» Exercise aim: Give back all the data exactly, line by line.

□ □ □ □

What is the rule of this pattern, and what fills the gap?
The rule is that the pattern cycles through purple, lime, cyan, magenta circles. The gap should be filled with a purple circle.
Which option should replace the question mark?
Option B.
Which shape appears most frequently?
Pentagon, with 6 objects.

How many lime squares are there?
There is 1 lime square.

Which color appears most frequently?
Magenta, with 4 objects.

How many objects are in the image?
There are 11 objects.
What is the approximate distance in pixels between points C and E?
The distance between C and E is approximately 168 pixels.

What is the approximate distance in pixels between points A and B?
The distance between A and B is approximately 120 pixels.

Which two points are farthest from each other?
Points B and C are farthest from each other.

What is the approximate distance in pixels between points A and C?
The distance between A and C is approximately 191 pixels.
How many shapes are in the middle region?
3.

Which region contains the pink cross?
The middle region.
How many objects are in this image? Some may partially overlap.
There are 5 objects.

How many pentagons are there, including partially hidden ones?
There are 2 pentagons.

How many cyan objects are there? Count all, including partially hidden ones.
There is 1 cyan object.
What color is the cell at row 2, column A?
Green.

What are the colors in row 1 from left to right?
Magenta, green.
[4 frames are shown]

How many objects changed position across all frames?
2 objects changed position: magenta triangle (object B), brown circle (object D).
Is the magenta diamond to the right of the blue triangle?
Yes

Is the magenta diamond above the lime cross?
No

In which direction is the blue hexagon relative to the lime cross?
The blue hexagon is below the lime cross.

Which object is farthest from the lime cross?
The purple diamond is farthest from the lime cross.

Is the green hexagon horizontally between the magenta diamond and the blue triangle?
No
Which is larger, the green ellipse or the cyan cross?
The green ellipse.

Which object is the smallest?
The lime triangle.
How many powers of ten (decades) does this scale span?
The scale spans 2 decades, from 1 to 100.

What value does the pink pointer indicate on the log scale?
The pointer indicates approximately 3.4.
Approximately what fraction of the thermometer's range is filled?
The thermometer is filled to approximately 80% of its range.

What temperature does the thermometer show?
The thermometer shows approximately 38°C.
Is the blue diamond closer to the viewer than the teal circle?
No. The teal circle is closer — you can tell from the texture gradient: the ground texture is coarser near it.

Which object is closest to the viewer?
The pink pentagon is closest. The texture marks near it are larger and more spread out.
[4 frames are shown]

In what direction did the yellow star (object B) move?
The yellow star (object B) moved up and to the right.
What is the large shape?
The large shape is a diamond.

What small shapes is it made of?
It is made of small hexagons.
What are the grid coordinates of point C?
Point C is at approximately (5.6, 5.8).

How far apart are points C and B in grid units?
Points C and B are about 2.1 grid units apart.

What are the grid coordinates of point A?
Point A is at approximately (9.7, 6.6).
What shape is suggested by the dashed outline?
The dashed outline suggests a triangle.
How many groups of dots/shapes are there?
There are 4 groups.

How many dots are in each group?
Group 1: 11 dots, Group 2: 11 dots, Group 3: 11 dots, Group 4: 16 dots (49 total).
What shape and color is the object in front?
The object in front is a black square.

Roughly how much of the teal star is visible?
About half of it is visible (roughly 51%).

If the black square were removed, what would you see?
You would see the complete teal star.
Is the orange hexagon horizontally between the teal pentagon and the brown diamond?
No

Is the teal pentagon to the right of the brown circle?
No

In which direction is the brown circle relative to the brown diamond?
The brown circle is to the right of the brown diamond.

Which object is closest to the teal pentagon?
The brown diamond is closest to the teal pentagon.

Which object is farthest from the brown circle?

□ □ □ □

» Written solution:
What is the rule of this pattern, and what fills the gap?
The rule is that the pattern cycles through purple, lime, cyan, magenta circles. The gap should be filled with a purple circle.
Which option should replace the question mark?
Option B.
Which shape appears most frequently?
Pentagon, with 6 objects.

How many lime squares are there?
There is 1 lime square.

Which color appears most frequently?
Magenta, with 4 objects.

How many objects are in the image?
There are 11 objects.
What is the approximate distance in pixels between points C and E?
The distance between C and E is approximately 168 pixels.

What is the approximate distance in pixels between points A and B?
The distance between A and B is approximately 120 pixels.

Which two points are farthest from each other?
Points B and C are farthest from each other.

What is the approximate distance in pixels between points A and C?
The distance between A and C is approximately 191 pixels.
How many shapes are in the middle region?
3.

Which region contains the pink cross?
The middle region.
How many objects are in this image? Some may partially overlap.
There are 5 objects.

How many pentagons are there, including partially hidden ones?
There are 2 pentagons.

How many cyan objects are there? Count all, including partially hidden ones.
There is 1 cyan object.
What color is the cell at row 2, column A?
Green.

What are the colors in row 1 from left to right?
Magenta, green.
[4 frames are shown]

How many objects changed position across all frames?
2 objects changed position: magenta triangle (object B), brown circle (object D).
Is the magenta diamond to the right of the blue triangle?
Yes

Is the magenta diamond above the lime cross?
No

In which direction is the blue hexagon relative to the lime cross?
The blue hexagon is below the lime cross.

Which object is farthest from the lime cross?
The purple diamond is farthest from the lime cross.

Is the green hexagon horizontally between the magenta diamond and the blue triangle?
No
Which is larger, the green ellipse or the cyan cross?
The green ellipse.

Which object is the smallest?
The lime triangle.
How many powers of ten (decades) does this scale span?
The scale spans 2 decades, from 1 to 100.

What value does the pink pointer indicate on the log scale?
The pointer indicates approximately 3.4.
Approximately what fraction of the thermometer's range is filled?
The thermometer is filled to approximately 80% of its range.

What temperature does the thermometer show?
The thermometer shows approximately 38°C.
Is the blue diamond closer to the viewer than the teal circle?
No. The teal circle is closer — you can tell from the texture gradient: the ground texture is coarser near it.

Which object is closest to the viewer?
The pink pentagon is closest. The texture marks near it are larger and more spread out.
[4 frames are shown]

In what direction did the yellow star (object B) move?
The yellow star (object B) moved up and to the right.
What is the large shape?
The large shape is a diamond.

What small shapes is it made of?
It is made of small hexagons.
What are the grid coordinates of point C?
Point C is at approximately (5.6, 5.8).

How far apart are points C and B in grid units?
Points C and B are about 2.1 grid units apart.

What are the grid coordinates of point A?
Point A is at approximately (9.7, 6.6).
What shape is suggested by the dashed outline?
The dashed outline suggests a triangle.
How many groups of dots/shapes are there?
There are 4 groups.

How many dots are in each group?
Group 1: 11 dots, Group 2: 11 dots, Group 3: 11 dots, Group 4: 16 dots (49 total).
What shape and color is the object in front?
The object in front is a black square.

Roughly how much of the teal star is visible?
About half of it is visible (roughly 51%).

If the black square were removed, what would you see?
You would see the complete teal star.
Is the orange hexagon horizontally between the teal pentagon and the brown diamond?
No

Is the teal pentagon to the right of the brown circle?
No

In which direction is the brown circle relative to the brown diamond?
The brown circle is to the right of the brown diamond.

Which object is closest to the teal pentagon?
The brown diamond is closest to the teal pentagon.

Which object is farthest from the brown circle?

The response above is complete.